WHAT THE TASK REQUIRES: Locate the line containing "How many objects are there in total across" in the material below. Copy that line and all following lines through the end exactly, omitting any pictures.

RECORDS FOR THE TASK:
========
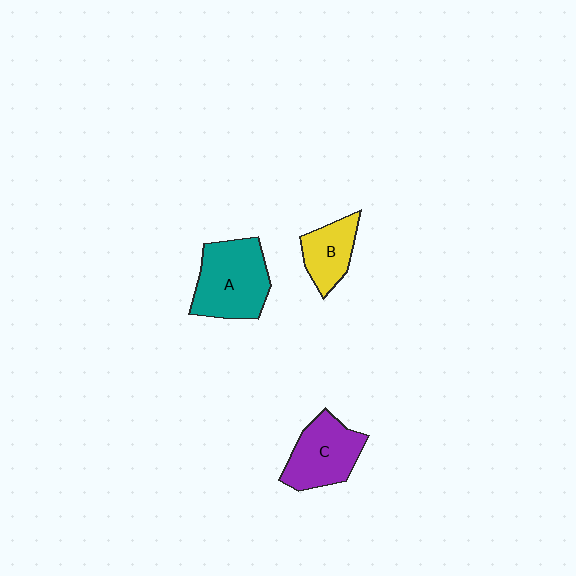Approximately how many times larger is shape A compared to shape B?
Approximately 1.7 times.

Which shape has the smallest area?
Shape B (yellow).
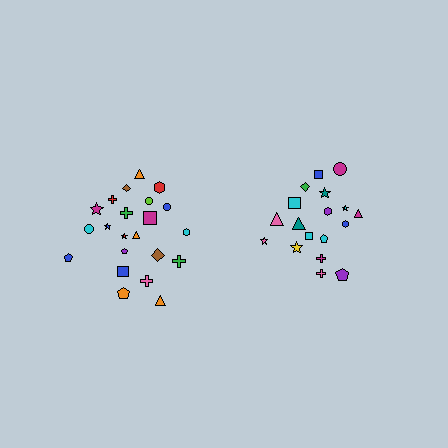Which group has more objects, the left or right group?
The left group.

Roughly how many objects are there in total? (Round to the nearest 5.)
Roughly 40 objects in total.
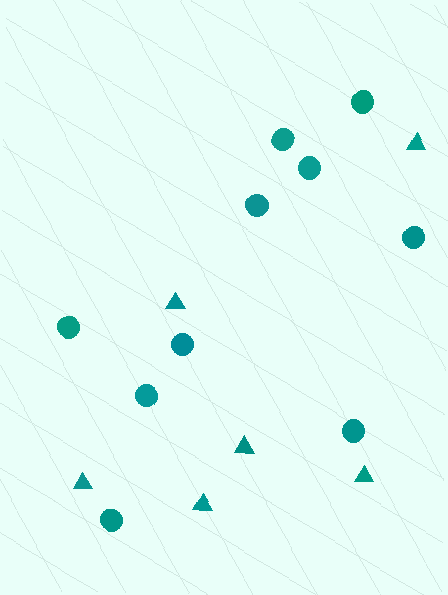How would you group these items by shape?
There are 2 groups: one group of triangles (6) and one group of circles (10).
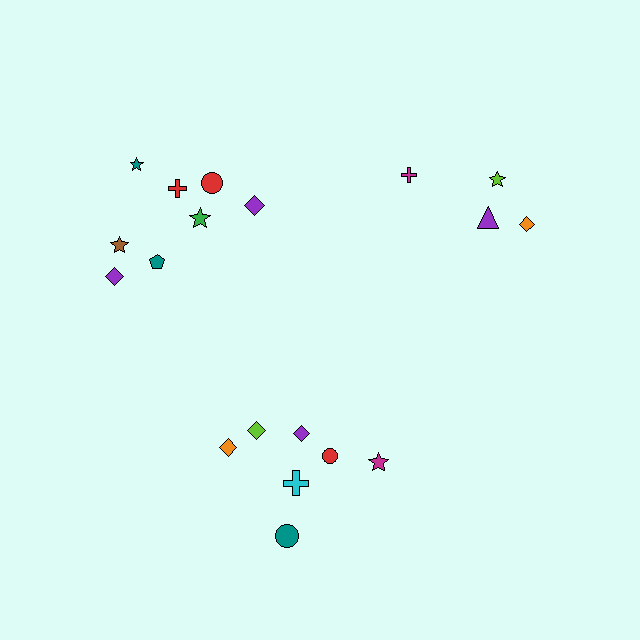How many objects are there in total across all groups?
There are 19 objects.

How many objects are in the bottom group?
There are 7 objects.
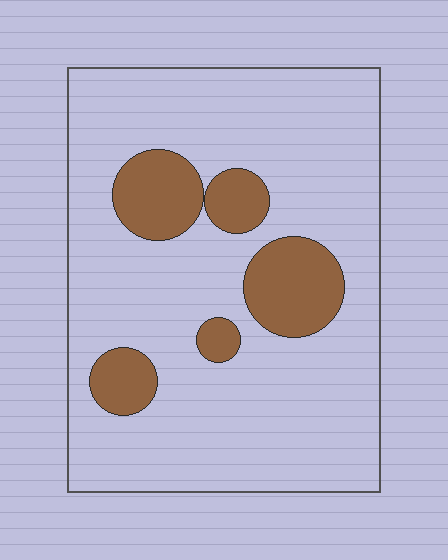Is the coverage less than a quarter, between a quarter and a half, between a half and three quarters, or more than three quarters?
========
COMPLETED EXERCISE:
How many objects are there in total across all groups?
There are 19 objects.

How many objects are in the bottom group?
There are 7 objects.
Is the coverage less than a quarter, between a quarter and a half, between a half and three quarters, or more than three quarters?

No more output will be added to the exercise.